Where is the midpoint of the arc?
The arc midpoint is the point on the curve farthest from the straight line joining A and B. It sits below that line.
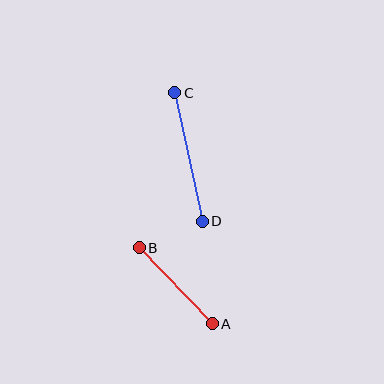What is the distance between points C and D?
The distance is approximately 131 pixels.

==

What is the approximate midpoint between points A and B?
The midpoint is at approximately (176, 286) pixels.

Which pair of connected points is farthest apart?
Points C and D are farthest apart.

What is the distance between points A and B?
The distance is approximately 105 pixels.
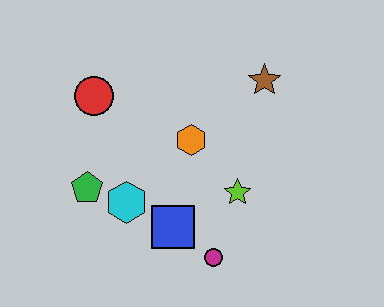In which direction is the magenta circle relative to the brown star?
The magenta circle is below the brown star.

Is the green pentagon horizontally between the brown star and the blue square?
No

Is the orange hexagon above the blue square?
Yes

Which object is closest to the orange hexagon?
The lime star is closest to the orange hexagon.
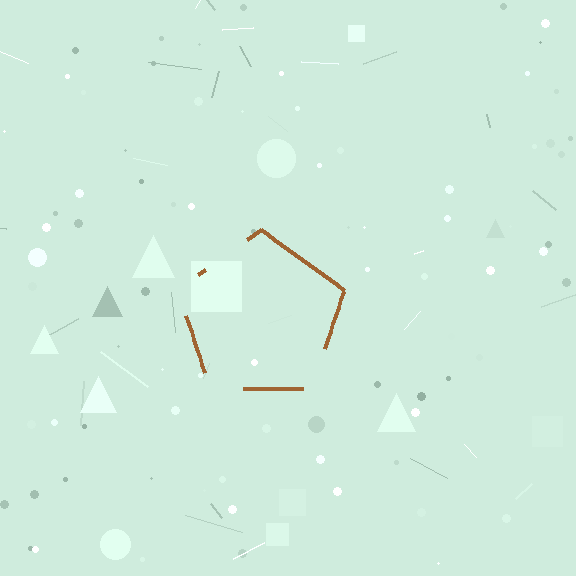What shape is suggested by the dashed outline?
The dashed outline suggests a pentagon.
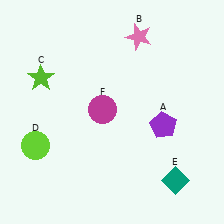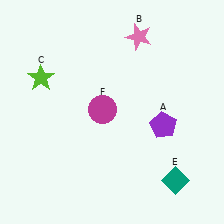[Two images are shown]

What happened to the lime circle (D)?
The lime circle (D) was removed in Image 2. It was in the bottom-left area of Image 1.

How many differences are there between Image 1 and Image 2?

...

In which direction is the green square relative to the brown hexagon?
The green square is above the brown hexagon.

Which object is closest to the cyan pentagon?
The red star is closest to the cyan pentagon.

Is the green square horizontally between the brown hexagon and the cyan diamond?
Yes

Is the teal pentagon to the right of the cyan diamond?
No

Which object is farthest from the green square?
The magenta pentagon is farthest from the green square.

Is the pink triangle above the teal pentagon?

● **Request**
Pictures excluded, retype exactly the lines running from the one with "Is the green pentagon" through the one with "How many differences". Include both end lines and nothing more.

● **Solved exercise**
Is the green pentagon horizontally between the brown star and the blue square?
No

Is the orange hexagon above the blue square?
Yes

Which object is closest to the orange hexagon?
The lime star is closest to the orange hexagon.
What shape is suggested by the dashed outline?
The dashed outline suggests a pentagon.
[Two images are shown]

What happened to the lime circle (D)?
The lime circle (D) was removed in Image 2. It was in the bottom-left area of Image 1.

How many differences are there between Image 1 and Image 2?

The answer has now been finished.